> [Given problem]: Among the entries below, which lines run from the line with "What is the range of values" through the line with "What is the interval"? Retype those, both ends included, exactly and without pictures.

> [Data in this exercise]:
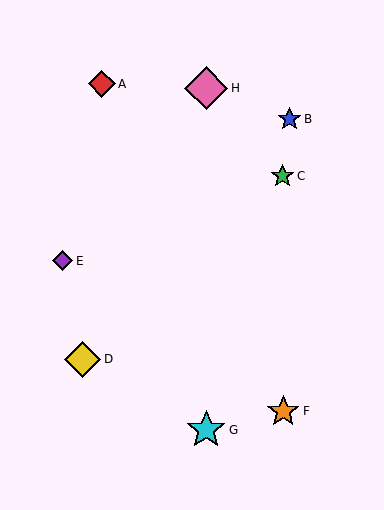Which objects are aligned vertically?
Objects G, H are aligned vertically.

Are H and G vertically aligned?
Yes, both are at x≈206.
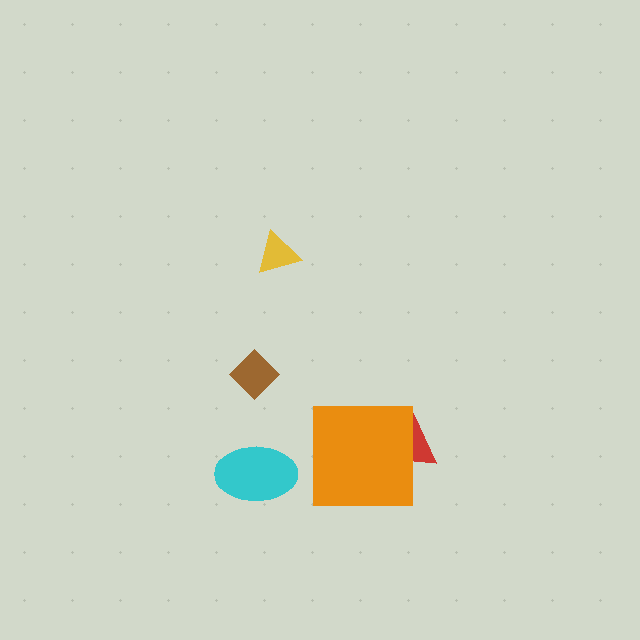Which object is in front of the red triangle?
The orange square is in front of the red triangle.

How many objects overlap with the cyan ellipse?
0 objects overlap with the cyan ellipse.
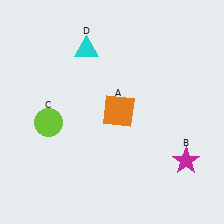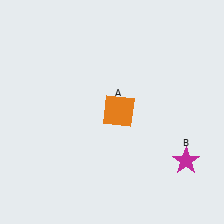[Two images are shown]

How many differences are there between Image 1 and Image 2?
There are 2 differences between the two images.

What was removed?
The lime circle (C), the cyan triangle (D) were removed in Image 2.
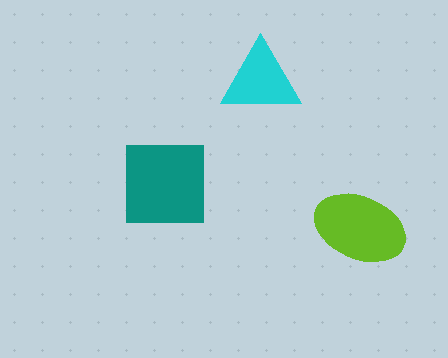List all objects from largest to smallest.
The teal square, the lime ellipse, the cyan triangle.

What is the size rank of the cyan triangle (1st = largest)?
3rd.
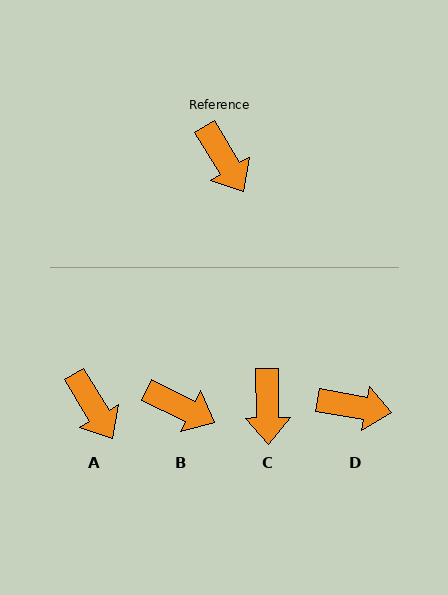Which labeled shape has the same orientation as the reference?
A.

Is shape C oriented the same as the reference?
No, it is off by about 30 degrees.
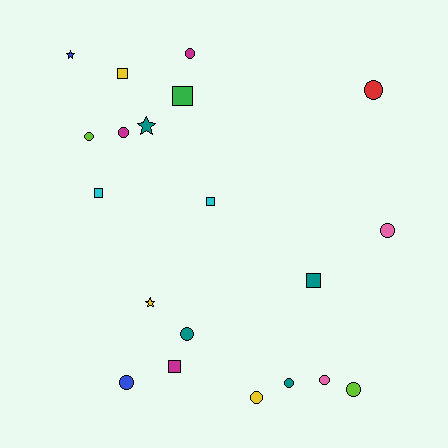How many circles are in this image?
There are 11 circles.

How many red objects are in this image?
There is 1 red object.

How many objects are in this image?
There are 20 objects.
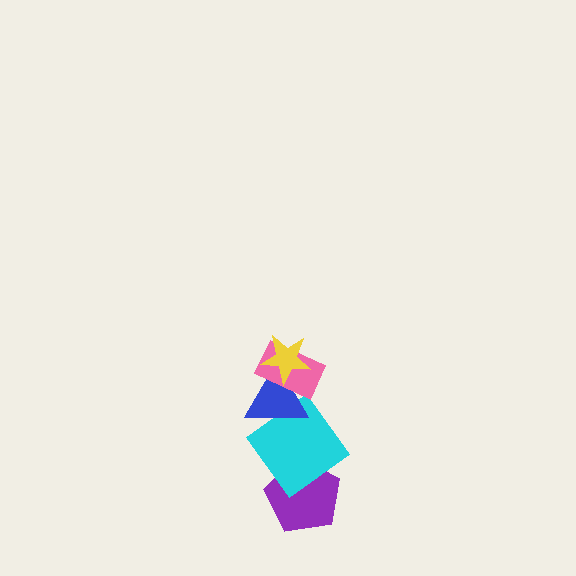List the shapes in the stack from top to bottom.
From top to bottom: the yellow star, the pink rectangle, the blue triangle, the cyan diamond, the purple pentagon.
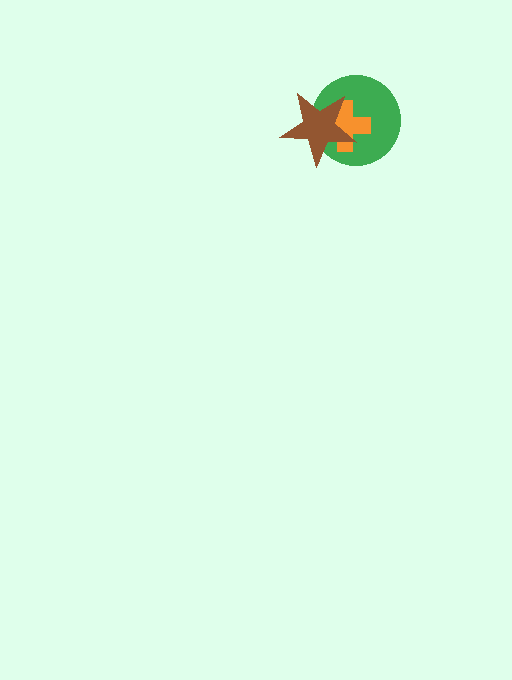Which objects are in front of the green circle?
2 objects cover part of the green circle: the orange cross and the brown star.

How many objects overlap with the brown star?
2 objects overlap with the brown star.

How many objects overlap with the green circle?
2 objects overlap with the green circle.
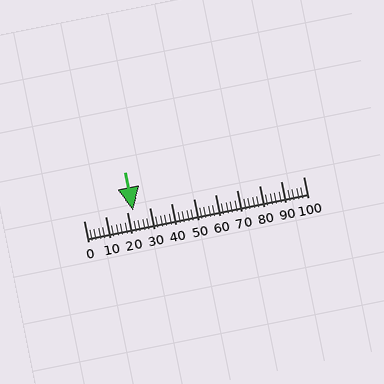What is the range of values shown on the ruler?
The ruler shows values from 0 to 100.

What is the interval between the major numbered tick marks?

--

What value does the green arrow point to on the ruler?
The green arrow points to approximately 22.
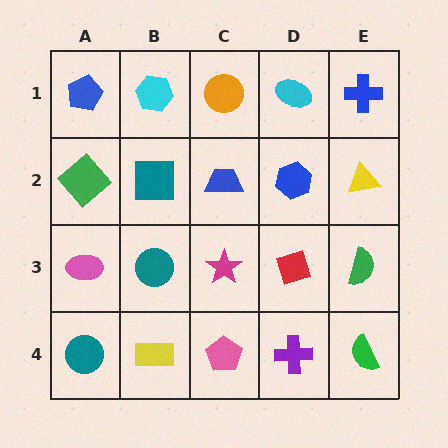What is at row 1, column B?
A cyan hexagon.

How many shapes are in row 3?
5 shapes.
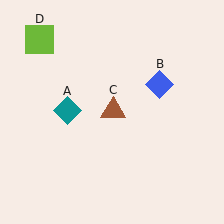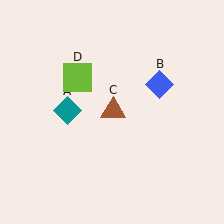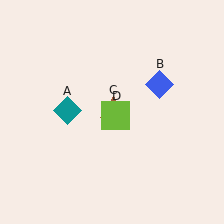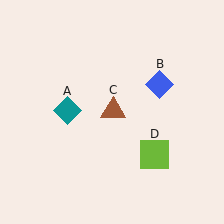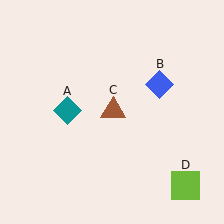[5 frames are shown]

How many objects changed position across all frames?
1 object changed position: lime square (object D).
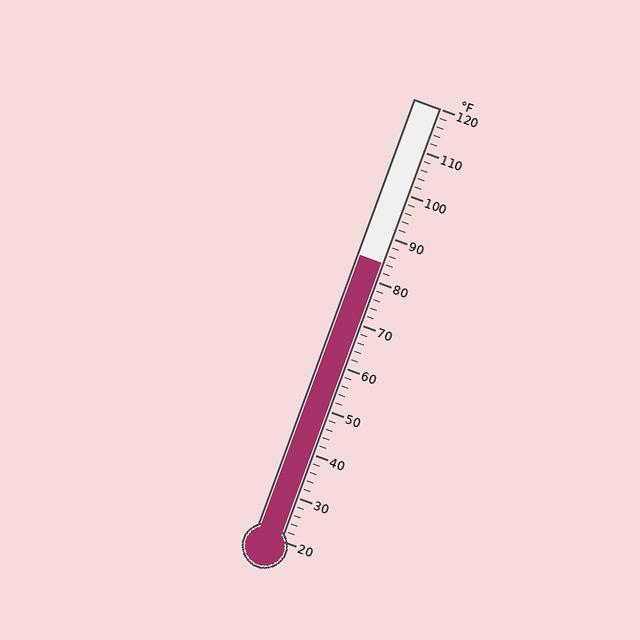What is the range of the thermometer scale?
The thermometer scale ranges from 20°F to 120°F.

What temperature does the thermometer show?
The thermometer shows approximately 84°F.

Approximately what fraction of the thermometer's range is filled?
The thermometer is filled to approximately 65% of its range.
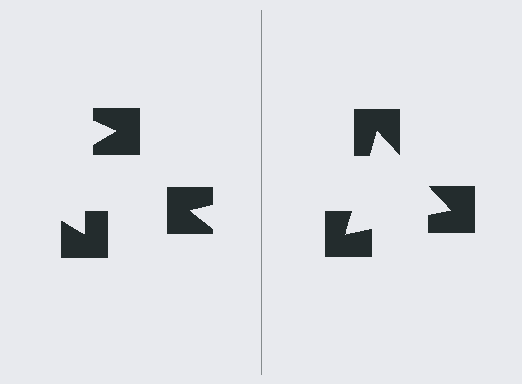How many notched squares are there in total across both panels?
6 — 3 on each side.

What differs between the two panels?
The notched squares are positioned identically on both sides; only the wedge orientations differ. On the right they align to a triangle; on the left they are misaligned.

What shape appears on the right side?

> [Response]:
What is the range of values shown on the ruler?
The ruler shows values from 0 to 100.

What is the interval between the major numbered tick marks?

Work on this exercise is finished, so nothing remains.